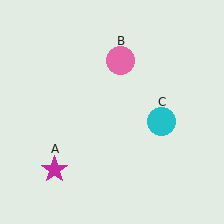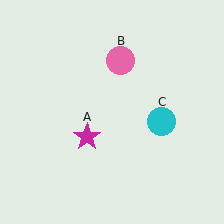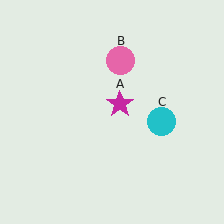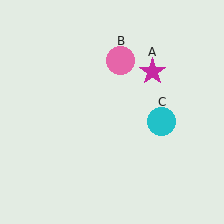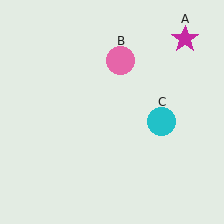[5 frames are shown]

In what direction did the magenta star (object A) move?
The magenta star (object A) moved up and to the right.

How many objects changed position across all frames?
1 object changed position: magenta star (object A).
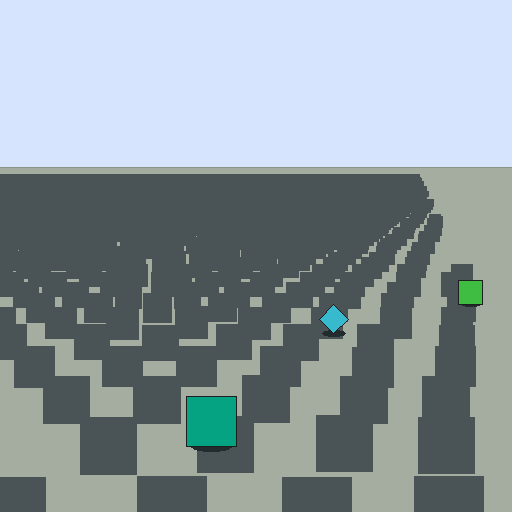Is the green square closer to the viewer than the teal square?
No. The teal square is closer — you can tell from the texture gradient: the ground texture is coarser near it.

• [Direction] Go through the entries above and output them exactly, without pictures.

• [Solved problem]
[5 frames are shown]

In what direction did the magenta star (object A) move?
The magenta star (object A) moved up and to the right.

How many objects changed position across all frames?
1 object changed position: magenta star (object A).
Is the green square closer to the viewer than the teal square?
No. The teal square is closer — you can tell from the texture gradient: the ground texture is coarser near it.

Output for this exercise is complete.